_Task instructions_
Word for word, copy out the entries below, but not the pictures in them.

_Source data_
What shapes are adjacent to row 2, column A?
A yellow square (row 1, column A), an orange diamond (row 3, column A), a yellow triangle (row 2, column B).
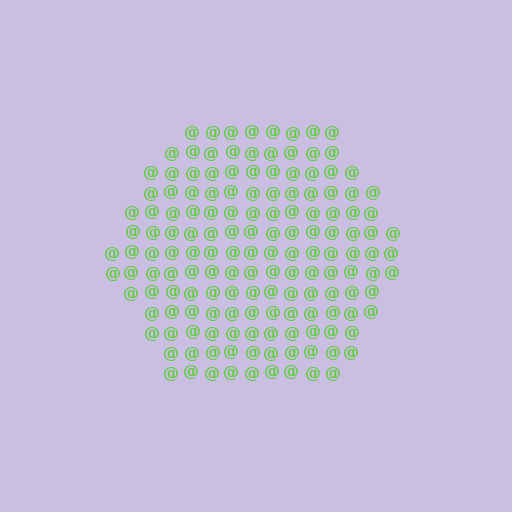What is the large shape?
The large shape is a hexagon.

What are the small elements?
The small elements are at signs.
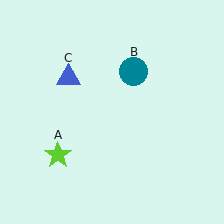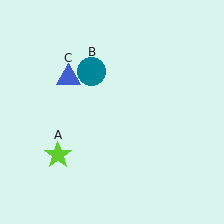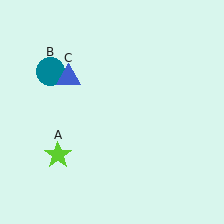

_Answer section_
What shapes are adjacent to row 2, column A?
A yellow square (row 1, column A), an orange diamond (row 3, column A), a yellow triangle (row 2, column B).
What is the large shape?
The large shape is a hexagon.

What are the small elements?
The small elements are at signs.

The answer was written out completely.